[Visual geometry question entries]

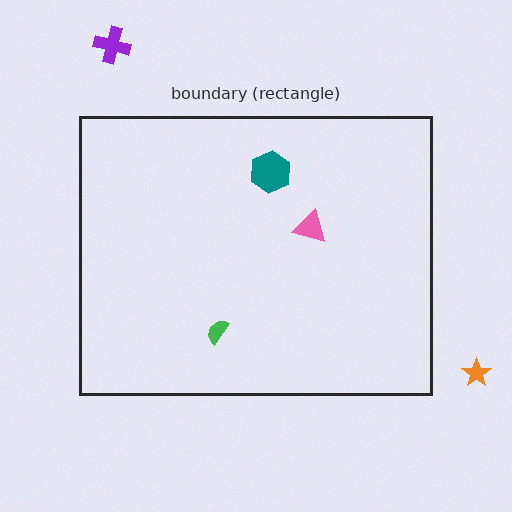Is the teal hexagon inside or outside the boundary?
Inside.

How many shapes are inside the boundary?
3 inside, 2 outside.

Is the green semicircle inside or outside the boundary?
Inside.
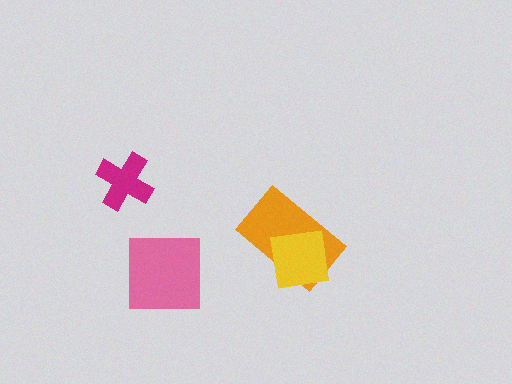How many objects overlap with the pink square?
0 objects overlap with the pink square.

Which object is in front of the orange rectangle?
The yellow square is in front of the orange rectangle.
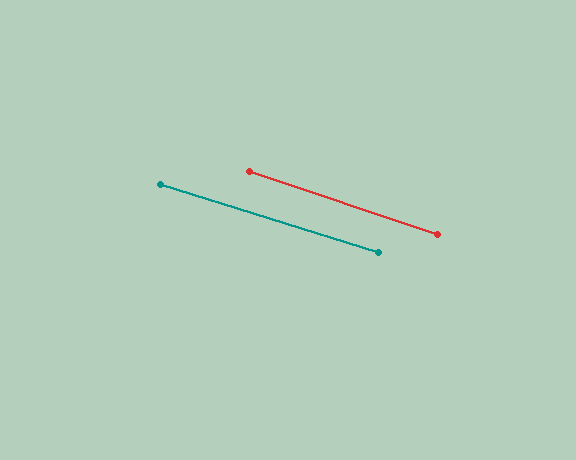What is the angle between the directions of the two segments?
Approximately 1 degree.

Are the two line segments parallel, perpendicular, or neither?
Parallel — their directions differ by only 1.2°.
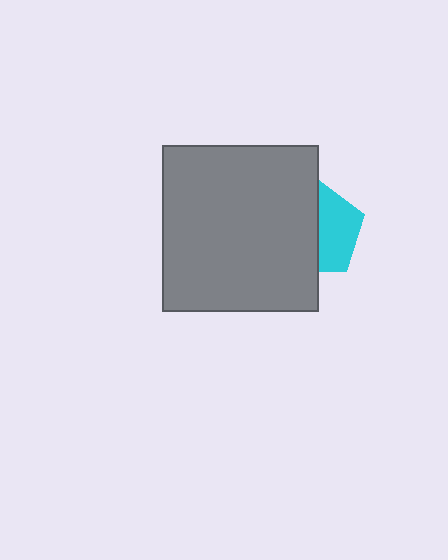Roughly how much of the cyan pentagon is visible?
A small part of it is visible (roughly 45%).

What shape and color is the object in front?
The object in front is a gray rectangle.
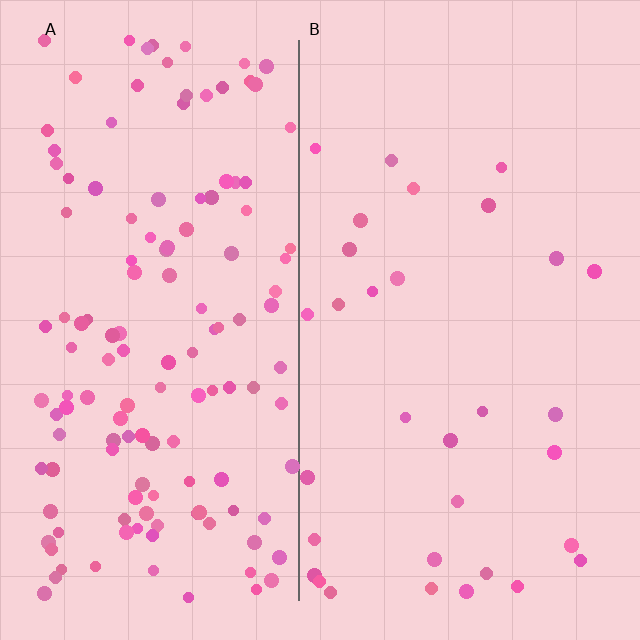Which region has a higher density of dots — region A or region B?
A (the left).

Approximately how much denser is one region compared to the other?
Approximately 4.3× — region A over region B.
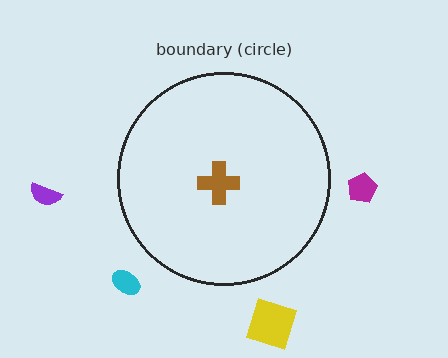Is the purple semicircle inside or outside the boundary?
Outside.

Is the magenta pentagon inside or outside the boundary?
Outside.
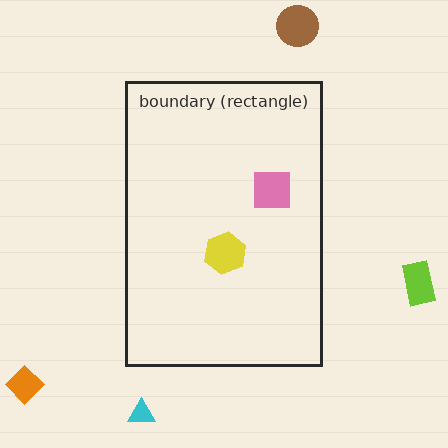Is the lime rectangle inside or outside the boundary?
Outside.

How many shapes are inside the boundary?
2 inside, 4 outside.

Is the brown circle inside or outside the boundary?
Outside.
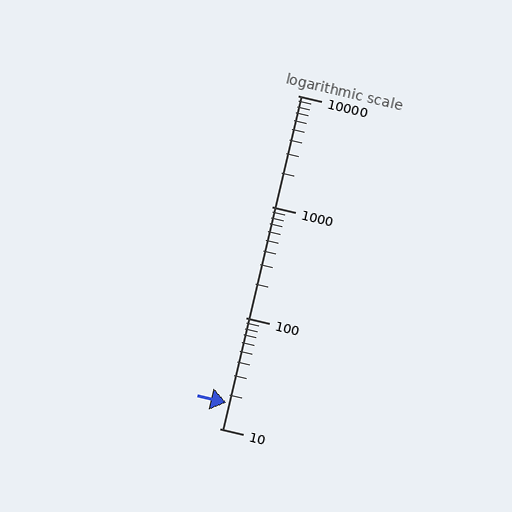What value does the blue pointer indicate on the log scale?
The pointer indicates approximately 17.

--

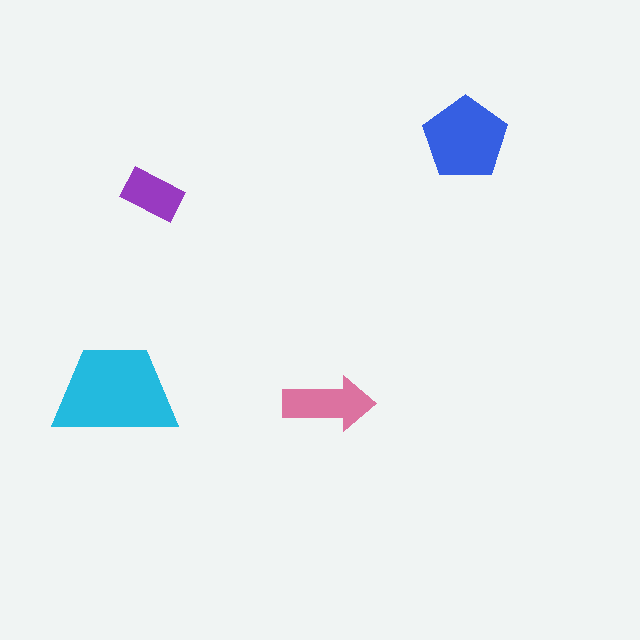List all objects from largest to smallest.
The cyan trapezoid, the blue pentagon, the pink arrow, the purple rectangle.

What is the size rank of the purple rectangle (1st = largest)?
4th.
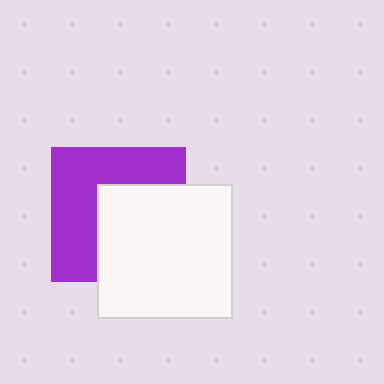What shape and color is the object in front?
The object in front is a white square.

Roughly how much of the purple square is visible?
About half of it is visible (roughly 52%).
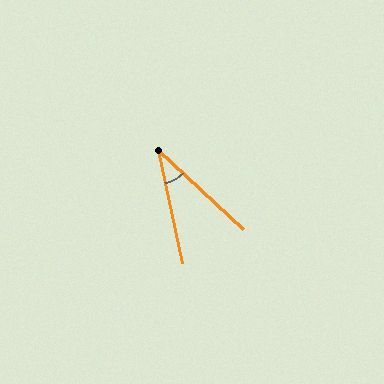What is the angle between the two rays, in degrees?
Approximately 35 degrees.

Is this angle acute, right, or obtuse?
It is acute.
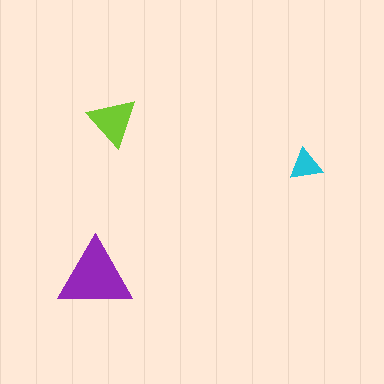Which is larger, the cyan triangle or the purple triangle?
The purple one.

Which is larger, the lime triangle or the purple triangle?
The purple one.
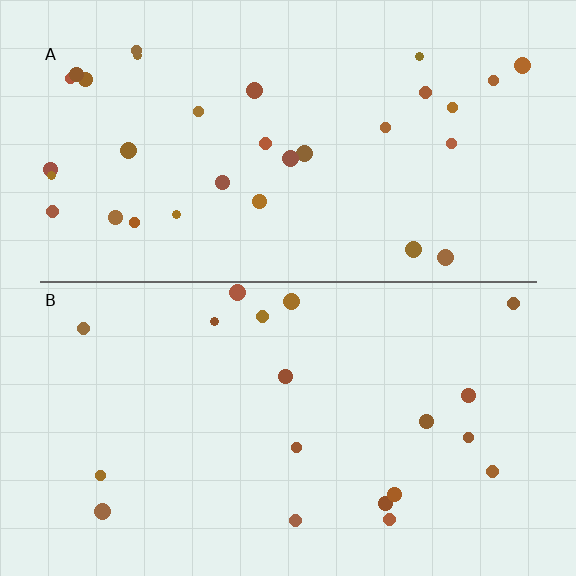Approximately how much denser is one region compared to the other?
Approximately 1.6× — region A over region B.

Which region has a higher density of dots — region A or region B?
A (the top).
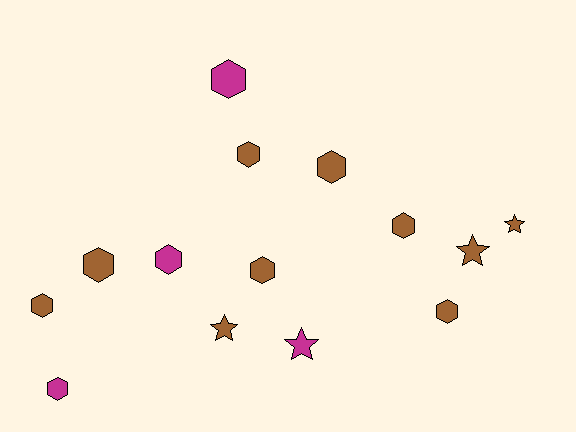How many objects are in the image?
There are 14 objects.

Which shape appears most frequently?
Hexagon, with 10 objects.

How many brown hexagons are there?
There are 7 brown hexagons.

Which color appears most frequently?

- _SHORT PROBLEM_
Extract from the material above the stretch running from the line containing "Roughly how much of the purple" through the line containing "Which color appears most frequently?". Keep the text exact and the pictures out.

- _FINISHED ANSWER_
Roughly how much of the purple square is visible?
About half of it is visible (roughly 52%).
What is the angle between the two rays, in degrees?
Approximately 35 degrees.

Is this angle acute, right, or obtuse?
It is acute.
Which is larger, the cyan triangle or the purple triangle?
The purple one.

Which is larger, the lime triangle or the purple triangle?
The purple one.
Approximately how much denser is one region compared to the other?
Approximately 1.6× — region A over region B.

Which region has a higher density of dots — region A or region B?
A (the top).
How many objects are in the image?
There are 14 objects.

Which shape appears most frequently?
Hexagon, with 10 objects.

How many brown hexagons are there?
There are 7 brown hexagons.

Which color appears most frequently?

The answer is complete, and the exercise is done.